-- START TASK MATERIAL --

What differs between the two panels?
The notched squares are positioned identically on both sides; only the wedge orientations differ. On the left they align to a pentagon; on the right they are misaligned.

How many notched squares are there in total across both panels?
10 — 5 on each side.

-- END TASK MATERIAL --
-- START TASK MATERIAL --

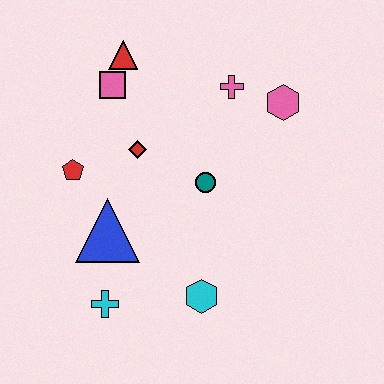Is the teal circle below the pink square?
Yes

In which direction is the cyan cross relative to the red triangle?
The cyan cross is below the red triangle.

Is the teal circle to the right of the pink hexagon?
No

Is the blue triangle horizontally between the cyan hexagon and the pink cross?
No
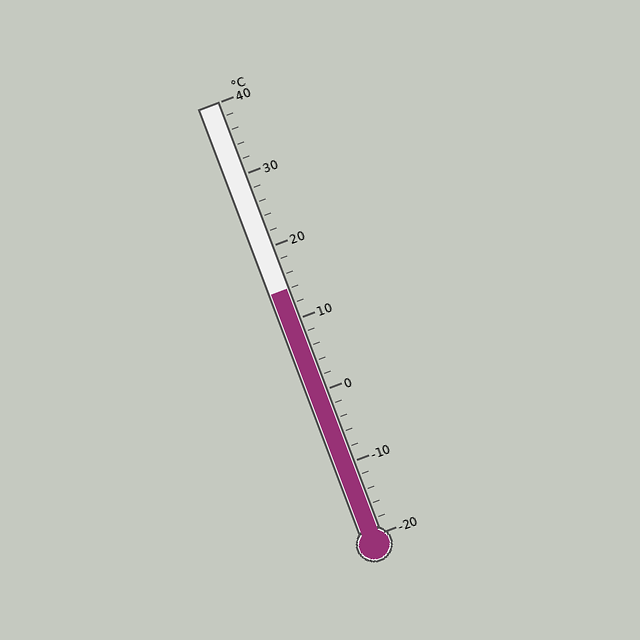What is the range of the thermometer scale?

-- END TASK MATERIAL --
-- START TASK MATERIAL --

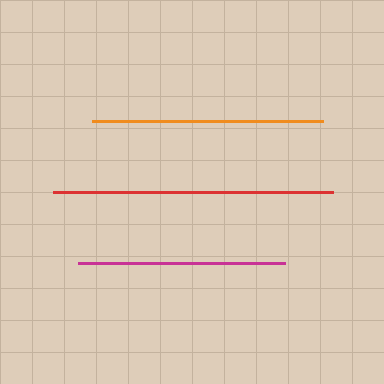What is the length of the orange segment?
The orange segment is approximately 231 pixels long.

-- END TASK MATERIAL --

▶ **GOAL**: Using the data above, extract exactly the lines from the one containing "Is the teal circle to" through the one containing "What is the range of the thermometer scale?". Pictures are left out.

▶ **EXERCISE OUTPUT**:
Is the teal circle to the right of the pink hexagon?
No

Is the blue triangle horizontally between the cyan hexagon and the pink cross?
No
What is the range of the thermometer scale?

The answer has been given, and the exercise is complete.